Stored rows:
**********
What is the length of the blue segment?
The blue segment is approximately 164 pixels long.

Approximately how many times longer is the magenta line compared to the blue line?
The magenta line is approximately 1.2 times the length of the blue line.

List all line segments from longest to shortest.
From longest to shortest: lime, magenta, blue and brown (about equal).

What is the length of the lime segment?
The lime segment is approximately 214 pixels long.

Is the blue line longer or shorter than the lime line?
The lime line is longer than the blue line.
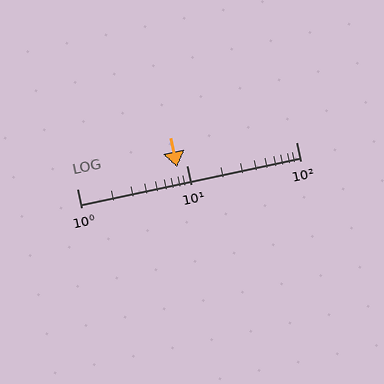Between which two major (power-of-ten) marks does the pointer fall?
The pointer is between 1 and 10.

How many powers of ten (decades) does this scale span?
The scale spans 2 decades, from 1 to 100.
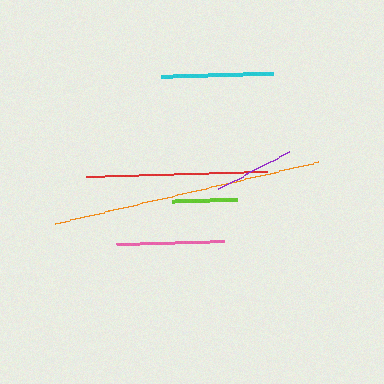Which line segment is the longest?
The orange line is the longest at approximately 270 pixels.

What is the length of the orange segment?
**********
Reproduce every record above exactly, but leave out the pictures.

What is the length of the blue segment?
The blue segment is approximately 164 pixels long.

Approximately how many times longer is the magenta line compared to the blue line?
The magenta line is approximately 1.2 times the length of the blue line.

List all line segments from longest to shortest.
From longest to shortest: lime, magenta, blue and brown (about equal).

What is the length of the lime segment?
The lime segment is approximately 214 pixels long.

Is the blue line longer or shorter than the lime line?
The lime line is longer than the blue line.
Between which two major (power-of-ten) marks does the pointer fall?
The pointer is between 1 and 10.

How many powers of ten (decades) does this scale span?
The scale spans 2 decades, from 1 to 100.
Which line segment is the longest?
The orange line is the longest at approximately 270 pixels.

What is the length of the orange segment?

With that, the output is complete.